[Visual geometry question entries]
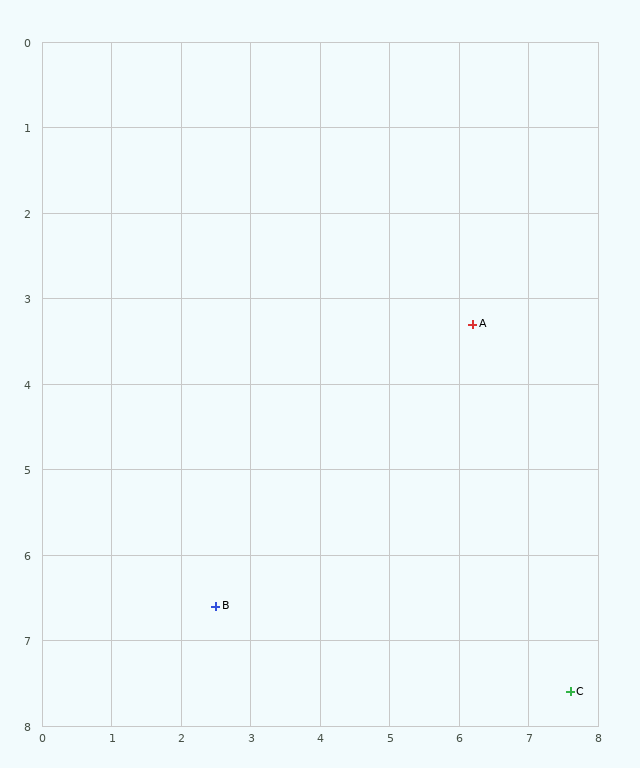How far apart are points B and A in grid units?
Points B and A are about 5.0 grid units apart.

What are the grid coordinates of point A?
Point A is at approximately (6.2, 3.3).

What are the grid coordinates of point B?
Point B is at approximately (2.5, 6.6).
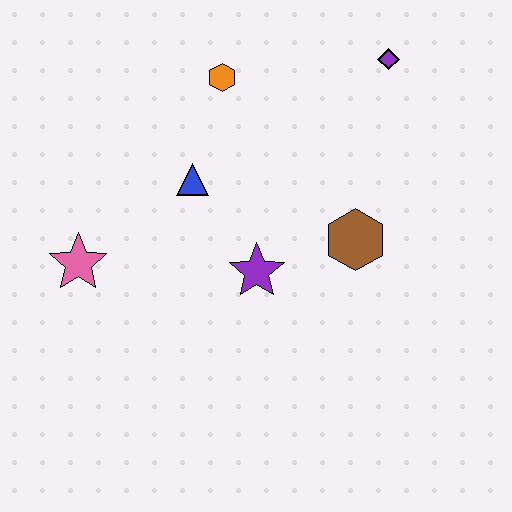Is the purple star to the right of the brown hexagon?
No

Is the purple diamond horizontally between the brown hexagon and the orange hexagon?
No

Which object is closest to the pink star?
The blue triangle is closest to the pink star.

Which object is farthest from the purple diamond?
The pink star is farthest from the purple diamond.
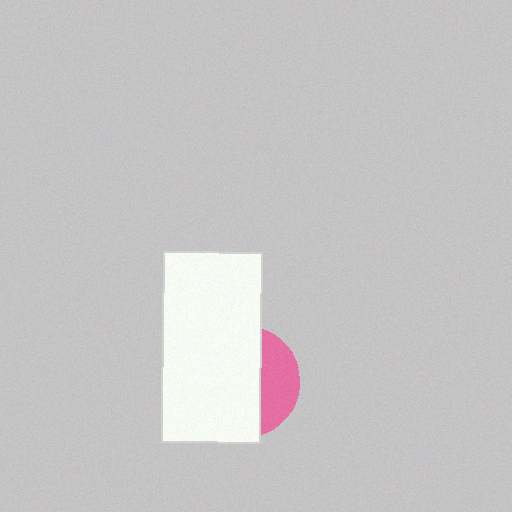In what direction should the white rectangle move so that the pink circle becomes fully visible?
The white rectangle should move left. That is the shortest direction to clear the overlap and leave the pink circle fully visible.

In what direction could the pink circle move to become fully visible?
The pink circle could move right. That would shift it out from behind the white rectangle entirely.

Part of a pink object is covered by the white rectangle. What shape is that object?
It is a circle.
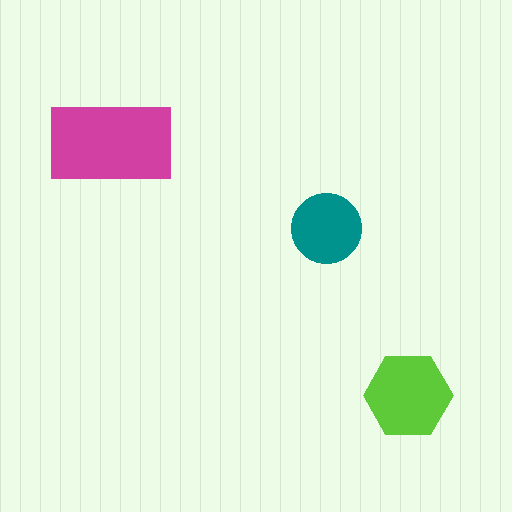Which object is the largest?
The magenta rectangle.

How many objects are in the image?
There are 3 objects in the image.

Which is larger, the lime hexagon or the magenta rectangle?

== OBJECTIVE ==
From the line that contains "Part of a pink" to the end of the material above, output every line exactly, both ends included, but leave out any pictures.

== SOLUTION TO THE PROBLEM ==
Part of a pink object is covered by the white rectangle. What shape is that object?
It is a circle.
Which object is the largest?
The magenta rectangle.

How many objects are in the image?
There are 3 objects in the image.

Which is larger, the lime hexagon or the magenta rectangle?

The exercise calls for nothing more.